* START EXTRACTED RECORDS *

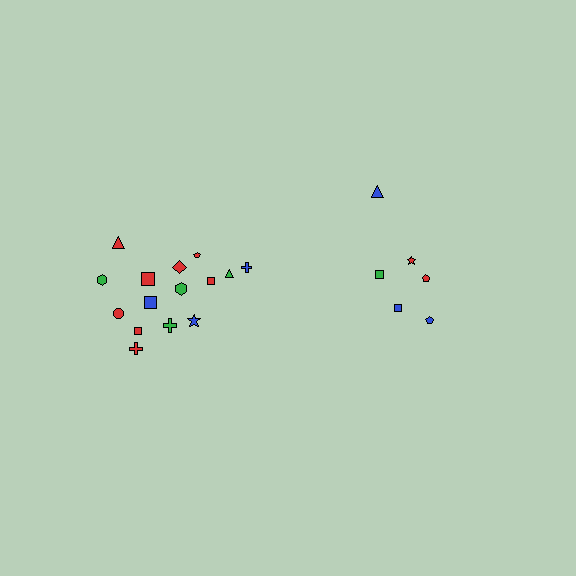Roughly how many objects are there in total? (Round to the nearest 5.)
Roughly 20 objects in total.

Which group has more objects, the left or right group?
The left group.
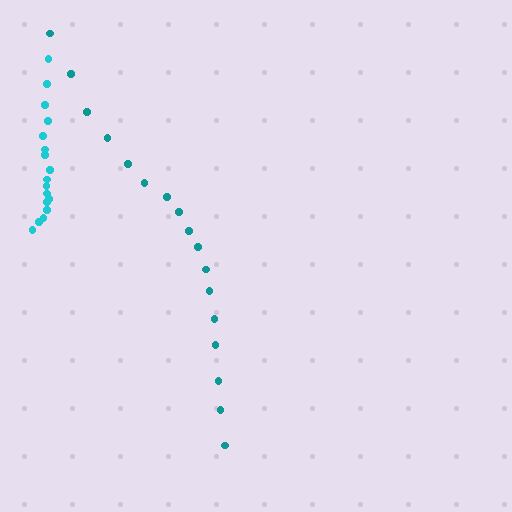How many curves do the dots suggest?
There are 2 distinct paths.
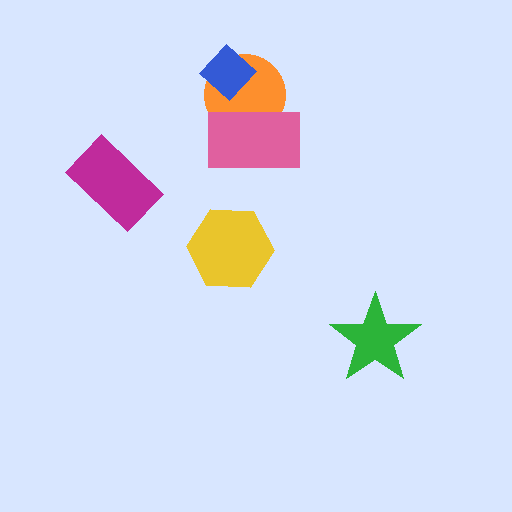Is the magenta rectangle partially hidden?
No, no other shape covers it.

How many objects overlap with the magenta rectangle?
0 objects overlap with the magenta rectangle.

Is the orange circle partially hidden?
Yes, it is partially covered by another shape.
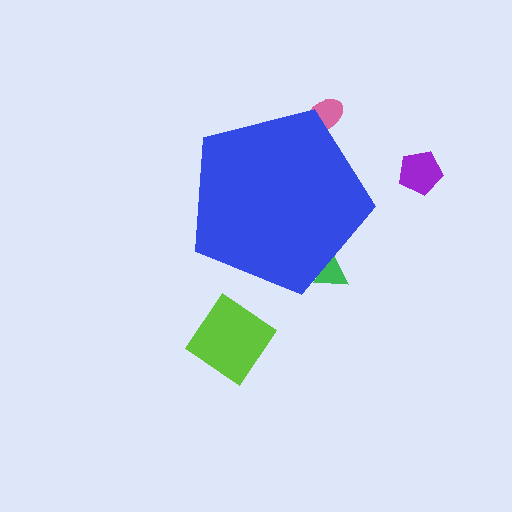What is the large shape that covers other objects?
A blue pentagon.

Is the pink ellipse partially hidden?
Yes, the pink ellipse is partially hidden behind the blue pentagon.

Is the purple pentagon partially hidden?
No, the purple pentagon is fully visible.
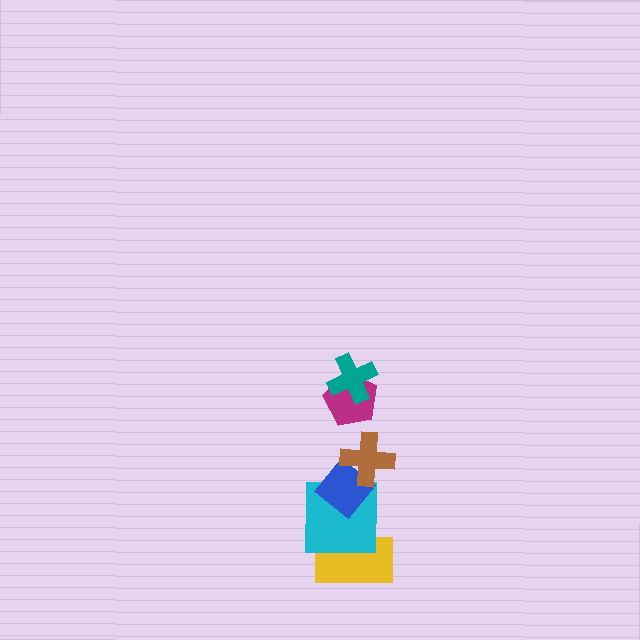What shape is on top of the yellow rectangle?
The cyan square is on top of the yellow rectangle.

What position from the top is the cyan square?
The cyan square is 5th from the top.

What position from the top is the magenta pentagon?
The magenta pentagon is 2nd from the top.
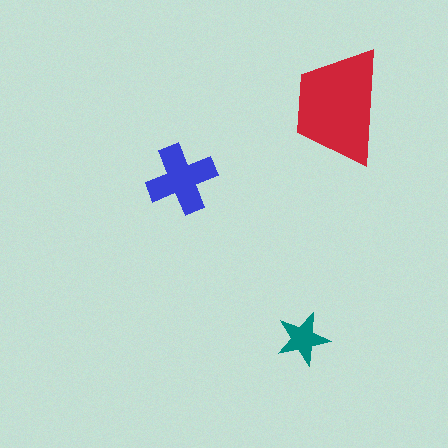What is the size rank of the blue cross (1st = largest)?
2nd.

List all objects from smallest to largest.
The teal star, the blue cross, the red trapezoid.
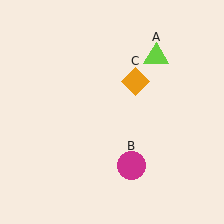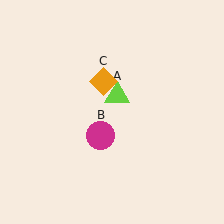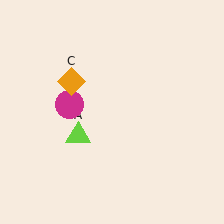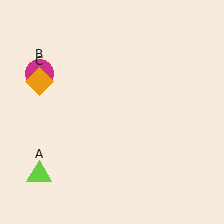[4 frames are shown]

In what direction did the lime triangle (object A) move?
The lime triangle (object A) moved down and to the left.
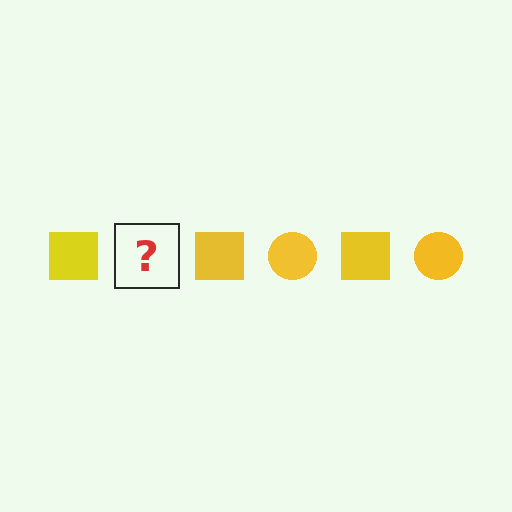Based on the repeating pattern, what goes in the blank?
The blank should be a yellow circle.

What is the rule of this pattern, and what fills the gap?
The rule is that the pattern cycles through square, circle shapes in yellow. The gap should be filled with a yellow circle.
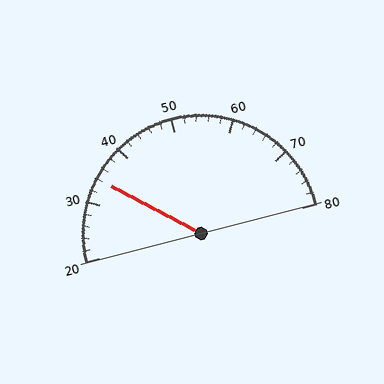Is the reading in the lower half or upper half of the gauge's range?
The reading is in the lower half of the range (20 to 80).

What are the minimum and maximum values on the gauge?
The gauge ranges from 20 to 80.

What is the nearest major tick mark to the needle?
The nearest major tick mark is 30.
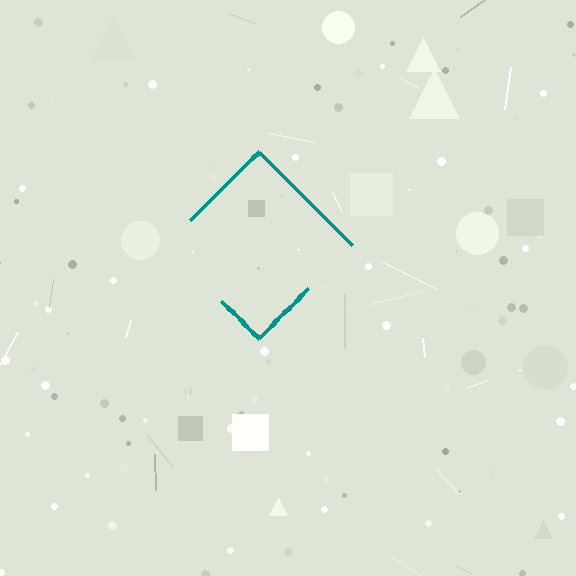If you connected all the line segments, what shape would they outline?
They would outline a diamond.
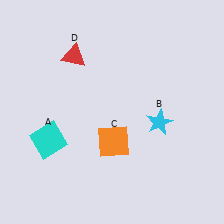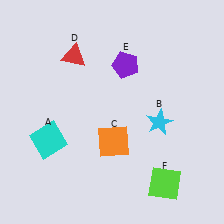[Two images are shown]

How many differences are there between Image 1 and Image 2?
There are 2 differences between the two images.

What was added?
A purple pentagon (E), a lime square (F) were added in Image 2.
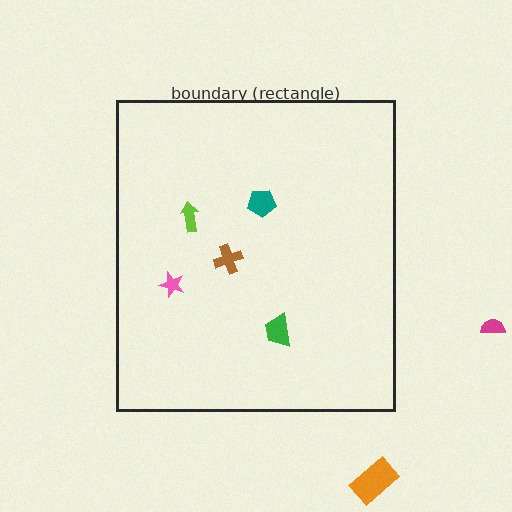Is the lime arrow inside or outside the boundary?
Inside.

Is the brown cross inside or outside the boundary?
Inside.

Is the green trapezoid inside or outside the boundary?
Inside.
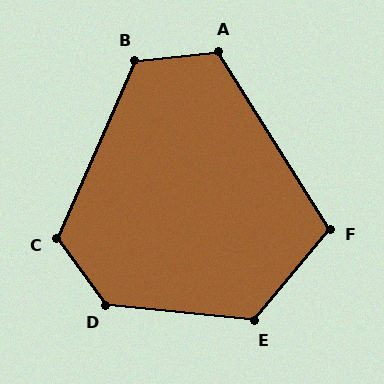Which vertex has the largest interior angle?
D, at approximately 132 degrees.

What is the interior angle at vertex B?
Approximately 120 degrees (obtuse).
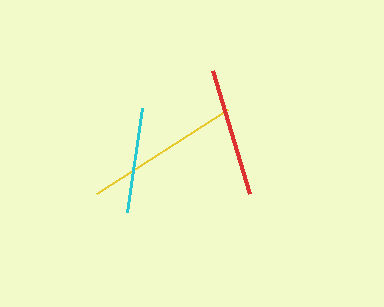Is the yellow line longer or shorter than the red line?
The yellow line is longer than the red line.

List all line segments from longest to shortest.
From longest to shortest: yellow, red, cyan.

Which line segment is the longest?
The yellow line is the longest at approximately 156 pixels.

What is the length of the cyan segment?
The cyan segment is approximately 105 pixels long.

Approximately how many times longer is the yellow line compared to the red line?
The yellow line is approximately 1.2 times the length of the red line.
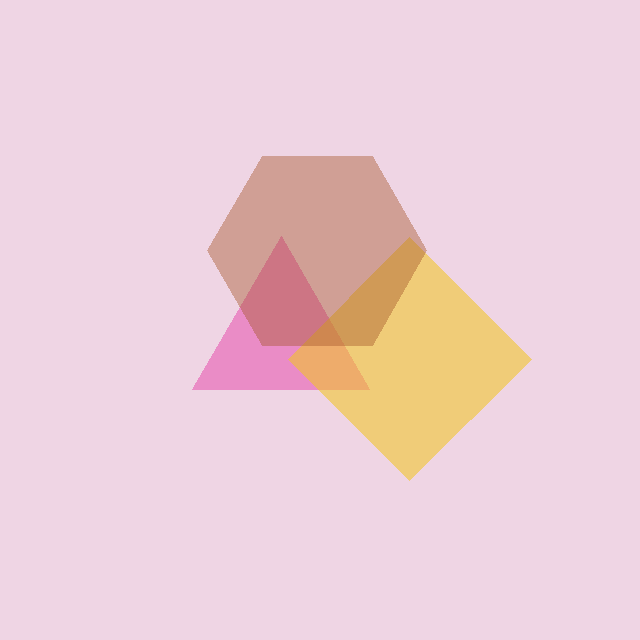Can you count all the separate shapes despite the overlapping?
Yes, there are 3 separate shapes.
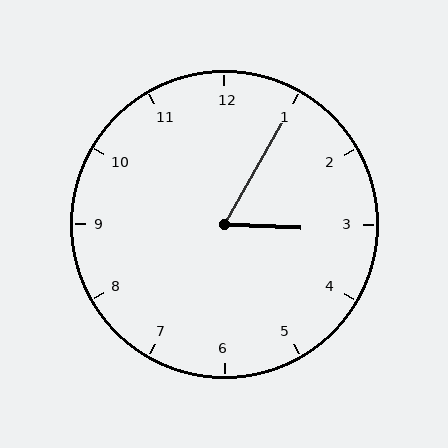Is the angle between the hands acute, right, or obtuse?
It is acute.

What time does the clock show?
3:05.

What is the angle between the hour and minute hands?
Approximately 62 degrees.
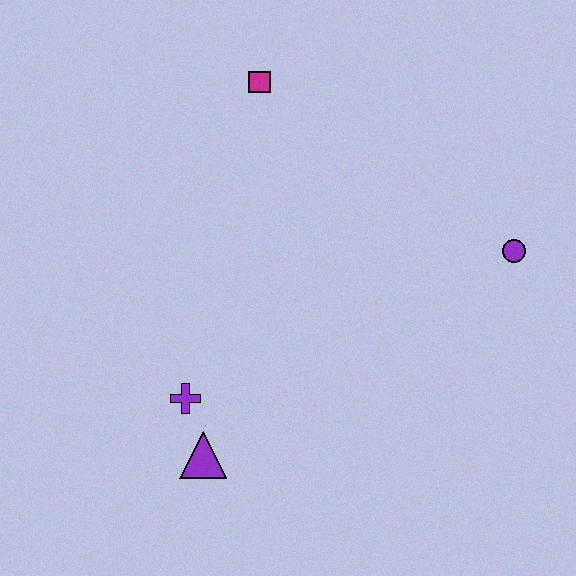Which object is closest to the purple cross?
The purple triangle is closest to the purple cross.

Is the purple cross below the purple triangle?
No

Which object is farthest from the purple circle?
The purple triangle is farthest from the purple circle.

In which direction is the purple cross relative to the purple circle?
The purple cross is to the left of the purple circle.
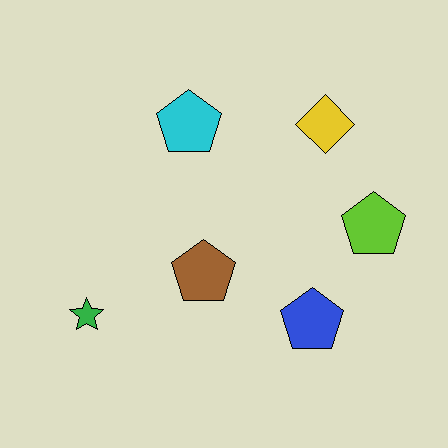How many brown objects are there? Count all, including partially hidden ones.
There is 1 brown object.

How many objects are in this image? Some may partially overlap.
There are 6 objects.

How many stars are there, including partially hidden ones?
There is 1 star.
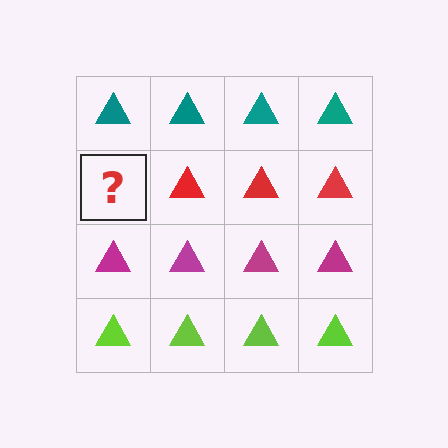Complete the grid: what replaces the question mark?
The question mark should be replaced with a red triangle.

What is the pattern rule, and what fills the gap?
The rule is that each row has a consistent color. The gap should be filled with a red triangle.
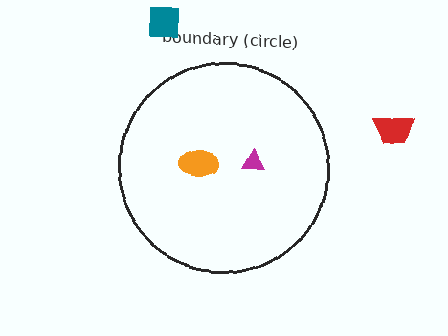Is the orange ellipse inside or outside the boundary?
Inside.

* END EXTRACTED RECORDS *

» WORK TO BE COMPLETED
Omit every image. Quote each record exactly.

» RIGHT ANSWER
Roughly how many objects are there in total? (Round to the nearest 5.)
Roughly 20 objects in total.

Which group has more objects, the left or right group?
The left group.
How many curves do the dots suggest?
There are 2 distinct paths.
Is the magenta rectangle partially hidden?
No, no other shape covers it.

How many objects overlap with the magenta rectangle?
0 objects overlap with the magenta rectangle.

Is the orange circle partially hidden?
Yes, it is partially covered by another shape.
What is the large shape that covers other objects?
A blue pentagon.

Is the pink ellipse partially hidden?
Yes, the pink ellipse is partially hidden behind the blue pentagon.

Is the purple pentagon partially hidden?
No, the purple pentagon is fully visible.
What shape is on top of the yellow rectangle?
The cyan square is on top of the yellow rectangle.

What position from the top is the cyan square?
The cyan square is 5th from the top.

What position from the top is the magenta pentagon?
The magenta pentagon is 2nd from the top.
What is the size rank of the blue cross (1st = largest)?
2nd.

List all objects from smallest to largest.
The teal star, the blue cross, the red trapezoid.
[4 frames are shown]

In what direction did the lime triangle (object A) move?
The lime triangle (object A) moved down and to the left.
Based on the repeating pattern, what goes in the blank?
The blank should be a yellow circle.

What is the rule of this pattern, and what fills the gap?
The rule is that the pattern cycles through square, circle shapes in yellow. The gap should be filled with a yellow circle.
Is the reading in the lower half or upper half of the gauge's range?
The reading is in the lower half of the range (20 to 80).

What are the minimum and maximum values on the gauge?
The gauge ranges from 20 to 80.

What is the nearest major tick mark to the needle?
The nearest major tick mark is 30.
If you connected all the line segments, what shape would they outline?
They would outline a diamond.
[Two images are shown]

How many differences are there between Image 1 and Image 2?
There are 2 differences between the two images.

What was added?
A purple pentagon (E), a lime square (F) were added in Image 2.
Is the lime arrow inside or outside the boundary?
Inside.

Is the brown cross inside or outside the boundary?
Inside.

Is the green trapezoid inside or outside the boundary?
Inside.
Which vertex has the largest interior angle?
D, at approximately 132 degrees.

What is the interior angle at vertex B?
Approximately 120 degrees (obtuse).
Is the yellow line longer or shorter than the red line?
The yellow line is longer than the red line.

List all line segments from longest to shortest.
From longest to shortest: yellow, red, cyan.

Which line segment is the longest?
The yellow line is the longest at approximately 156 pixels.

What is the length of the cyan segment?
The cyan segment is approximately 105 pixels long.

Approximately how many times longer is the yellow line compared to the red line?
The yellow line is approximately 1.2 times the length of the red line.
Can you count all the separate shapes despite the overlapping?
Yes, there are 3 separate shapes.
Is the angle between the hands acute, right, or obtuse?
It is acute.

What time does the clock show?
3:05.

What is the angle between the hour and minute hands?
Approximately 62 degrees.
Which object is closest to the purple cross?
The purple triangle is closest to the purple cross.

Is the purple cross below the purple triangle?
No

Which object is farthest from the purple circle?
The purple triangle is farthest from the purple circle.

In which direction is the purple cross relative to the purple circle?
The purple cross is to the left of the purple circle.
How many brown objects are there? Count all, including partially hidden ones.
There is 1 brown object.

How many objects are in this image? Some may partially overlap.
There are 6 objects.

How many stars are there, including partially hidden ones?
There is 1 star.
Complete the grid: what replaces the question mark?
The question mark should be replaced with a red triangle.

What is the pattern rule, and what fills the gap?
The rule is that each row has a consistent color. The gap should be filled with a red triangle.
Is the orange ellipse inside or outside the boundary?
Inside.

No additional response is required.